(Questions on shapes in pictures)

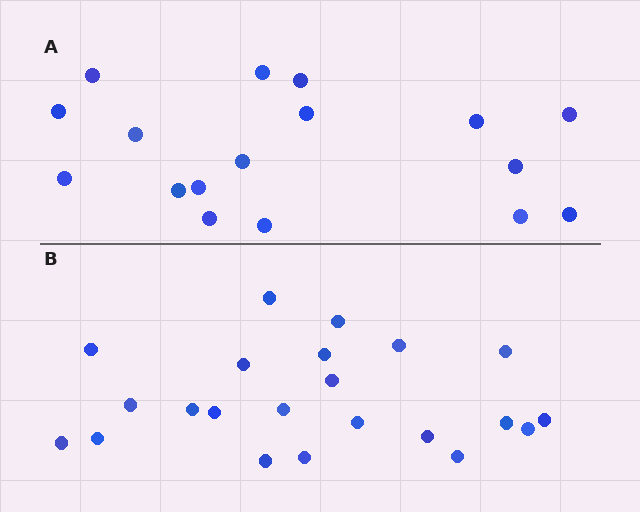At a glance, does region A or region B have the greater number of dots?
Region B (the bottom region) has more dots.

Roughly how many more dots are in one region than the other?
Region B has about 5 more dots than region A.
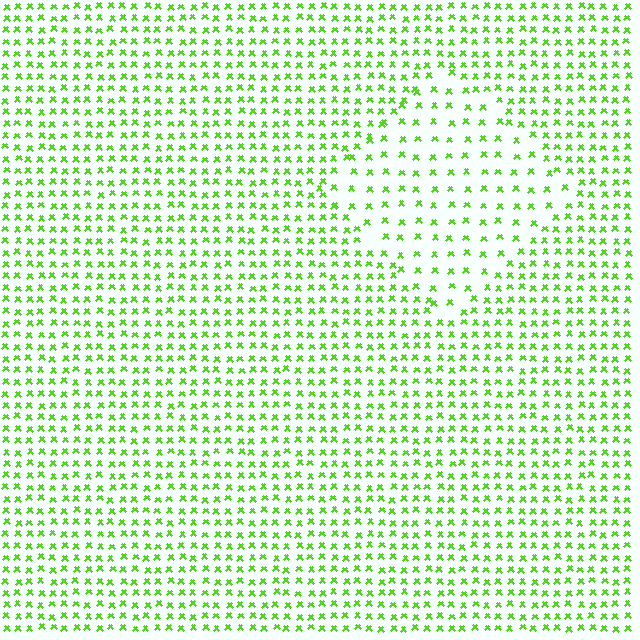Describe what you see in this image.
The image contains small lime elements arranged at two different densities. A diamond-shaped region is visible where the elements are less densely packed than the surrounding area.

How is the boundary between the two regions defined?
The boundary is defined by a change in element density (approximately 1.9x ratio). All elements are the same color, size, and shape.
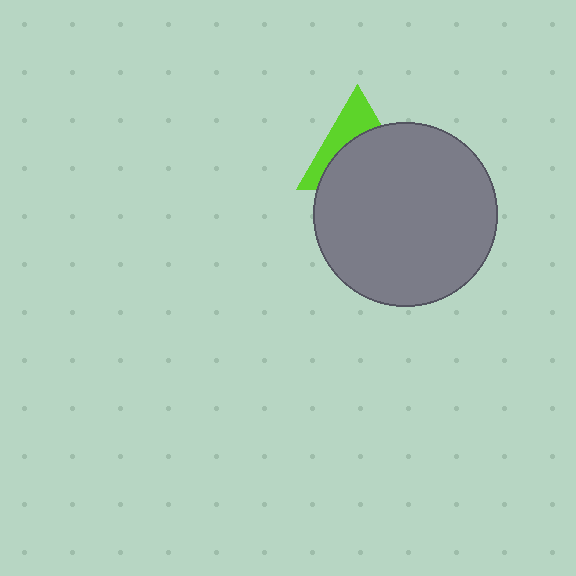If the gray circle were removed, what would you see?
You would see the complete lime triangle.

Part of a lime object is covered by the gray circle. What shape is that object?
It is a triangle.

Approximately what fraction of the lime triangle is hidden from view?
Roughly 62% of the lime triangle is hidden behind the gray circle.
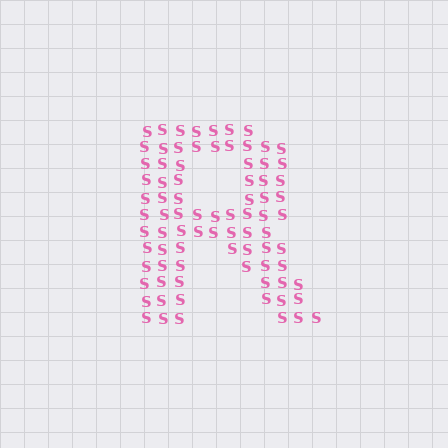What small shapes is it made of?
It is made of small letter S's.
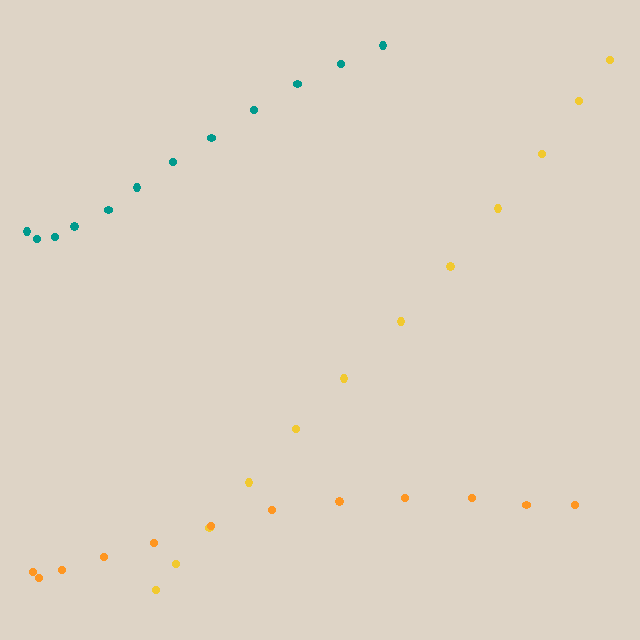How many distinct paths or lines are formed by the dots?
There are 3 distinct paths.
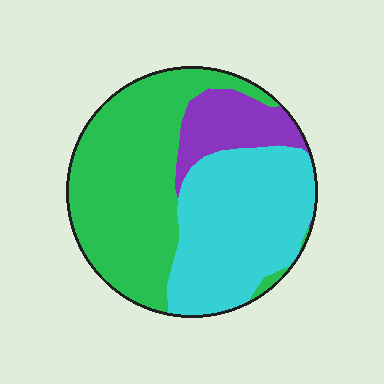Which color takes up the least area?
Purple, at roughly 15%.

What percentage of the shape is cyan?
Cyan covers roughly 40% of the shape.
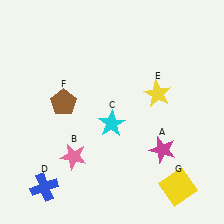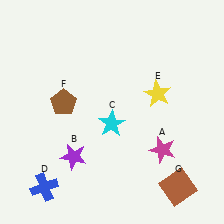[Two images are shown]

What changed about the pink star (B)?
In Image 1, B is pink. In Image 2, it changed to purple.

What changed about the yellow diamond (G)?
In Image 1, G is yellow. In Image 2, it changed to brown.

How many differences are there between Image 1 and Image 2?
There are 2 differences between the two images.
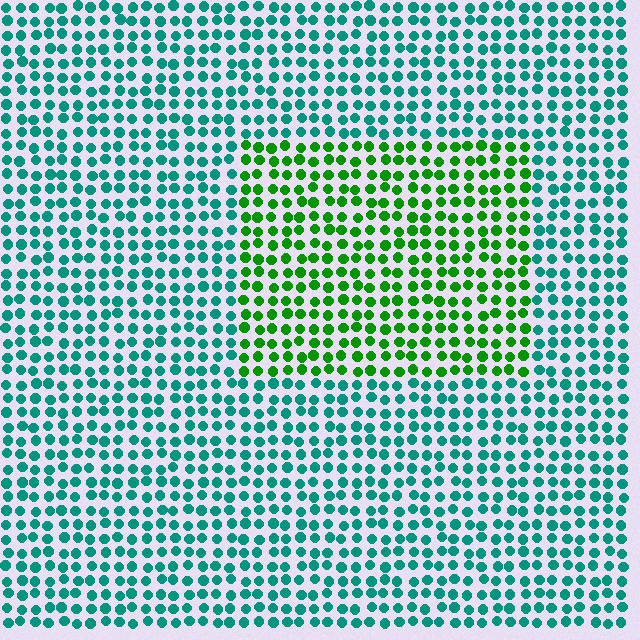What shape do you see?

THE REQUEST: Pictures excluded, copy exactly the lines running from the one with "[Two images are shown]" through the last line of the material.

EXPECTED ANSWER:
[Two images are shown]

What changed about the pink star (B)?
In Image 1, B is pink. In Image 2, it changed to purple.

What changed about the yellow diamond (G)?
In Image 1, G is yellow. In Image 2, it changed to brown.

How many differences are there between Image 1 and Image 2?
There are 2 differences between the two images.
What shape do you see?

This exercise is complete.